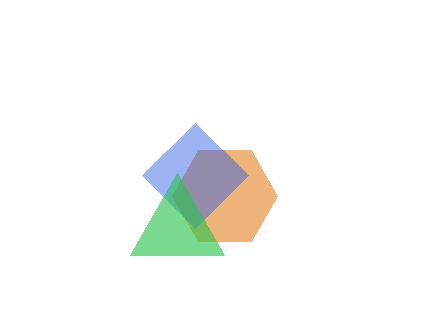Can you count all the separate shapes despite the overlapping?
Yes, there are 3 separate shapes.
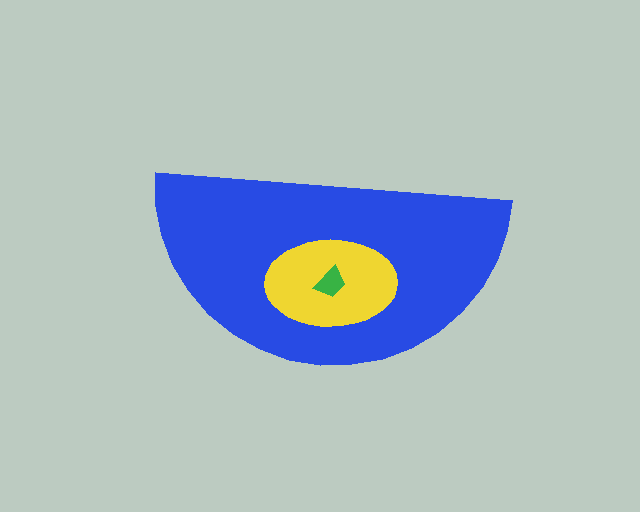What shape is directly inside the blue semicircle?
The yellow ellipse.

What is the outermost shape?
The blue semicircle.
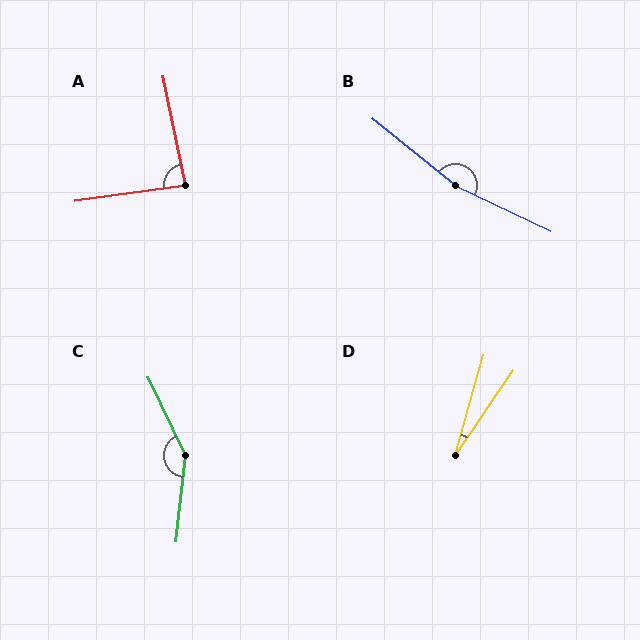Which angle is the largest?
B, at approximately 167 degrees.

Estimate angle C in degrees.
Approximately 148 degrees.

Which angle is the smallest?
D, at approximately 18 degrees.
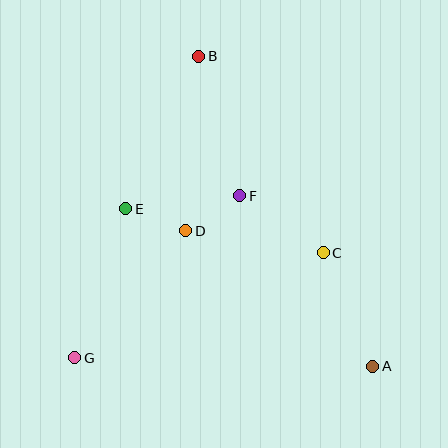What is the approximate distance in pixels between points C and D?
The distance between C and D is approximately 139 pixels.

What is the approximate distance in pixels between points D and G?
The distance between D and G is approximately 169 pixels.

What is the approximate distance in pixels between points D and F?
The distance between D and F is approximately 64 pixels.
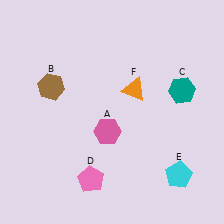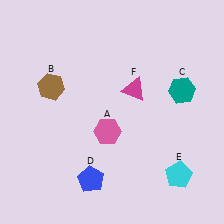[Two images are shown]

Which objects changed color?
D changed from pink to blue. F changed from orange to magenta.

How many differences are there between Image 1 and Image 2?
There are 2 differences between the two images.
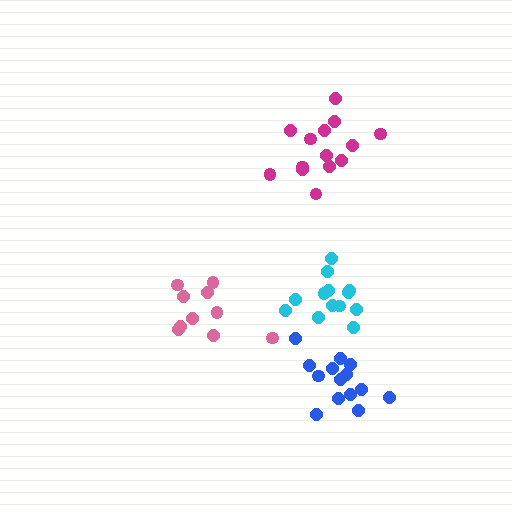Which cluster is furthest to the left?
The pink cluster is leftmost.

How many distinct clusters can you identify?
There are 4 distinct clusters.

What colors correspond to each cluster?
The clusters are colored: cyan, magenta, blue, pink.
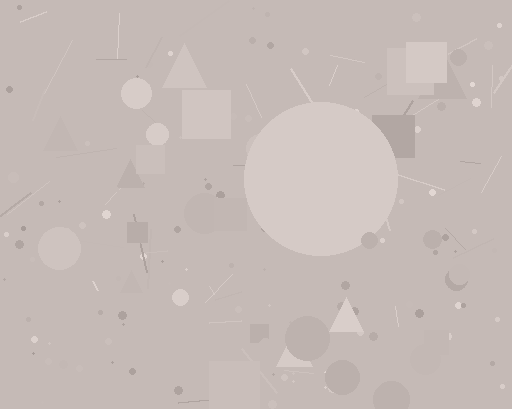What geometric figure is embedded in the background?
A circle is embedded in the background.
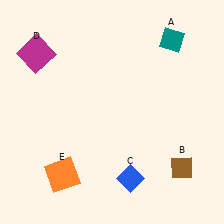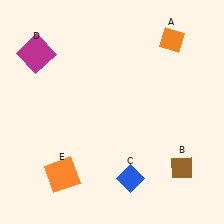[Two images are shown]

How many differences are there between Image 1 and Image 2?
There is 1 difference between the two images.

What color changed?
The diamond (A) changed from teal in Image 1 to orange in Image 2.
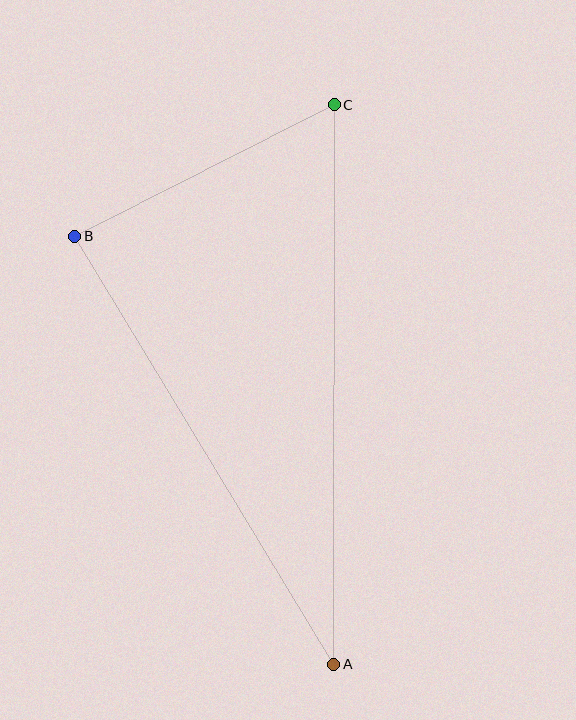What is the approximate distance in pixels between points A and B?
The distance between A and B is approximately 500 pixels.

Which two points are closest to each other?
Points B and C are closest to each other.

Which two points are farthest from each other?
Points A and C are farthest from each other.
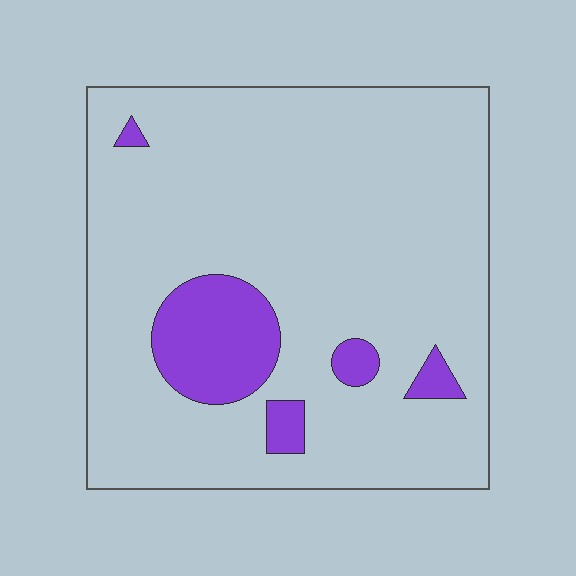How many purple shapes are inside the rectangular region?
5.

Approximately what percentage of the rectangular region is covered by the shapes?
Approximately 10%.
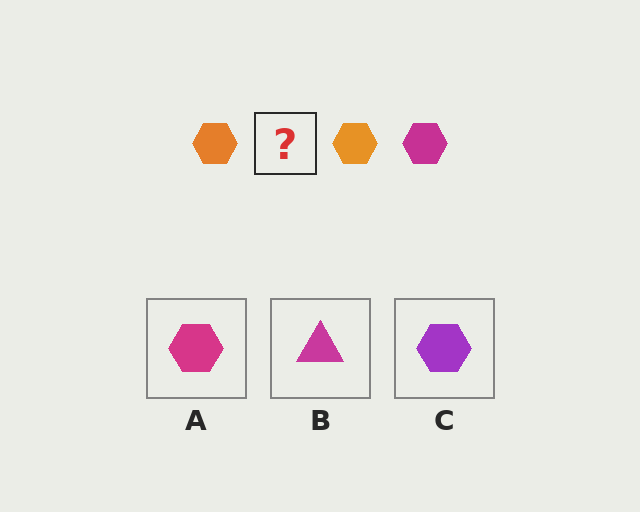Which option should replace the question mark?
Option A.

────────────────────────────────────────

**JOB**
Pictures are excluded; copy all other data exactly as shown.

**OUTPUT OF THE EXERCISE**
Can you count all the separate shapes despite the overlapping?
Yes, there are 3 separate shapes.
What shape is directly inside the blue semicircle?
The yellow ellipse.

What is the outermost shape?
The blue semicircle.
Which angle is the largest?
B, at approximately 167 degrees.

Estimate angle C in degrees.
Approximately 148 degrees.

Which angle is the smallest?
D, at approximately 18 degrees.
What is the approximate distance in pixels between points C and D?
The distance between C and D is approximately 139 pixels.

What is the approximate distance in pixels between points D and G?
The distance between D and G is approximately 169 pixels.

What is the approximate distance in pixels between points D and F?
The distance between D and F is approximately 64 pixels.
[Two images are shown]

Which objects changed color?
D changed from pink to blue. F changed from orange to magenta.

How many differences are there between Image 1 and Image 2?
There are 2 differences between the two images.
Which cluster is furthest to the left?
The pink cluster is leftmost.

How many distinct clusters can you identify?
There are 4 distinct clusters.

What colors correspond to each cluster?
The clusters are colored: cyan, magenta, blue, pink.
What geometric figure is embedded in the background?
A circle is embedded in the background.
[Two images are shown]

How many differences are there between Image 1 and Image 2?
There is 1 difference between the two images.

What color changed?
The diamond (A) changed from teal in Image 1 to orange in Image 2.
What is the approximate distance in pixels between points A and B?
The distance between A and B is approximately 500 pixels.

Which two points are closest to each other?
Points B and C are closest to each other.

Which two points are farthest from each other?
Points A and C are farthest from each other.
How many purple shapes are inside the rectangular region?
5.

Approximately what percentage of the rectangular region is covered by the shapes?
Approximately 10%.
Which option should replace the question mark?
Option A.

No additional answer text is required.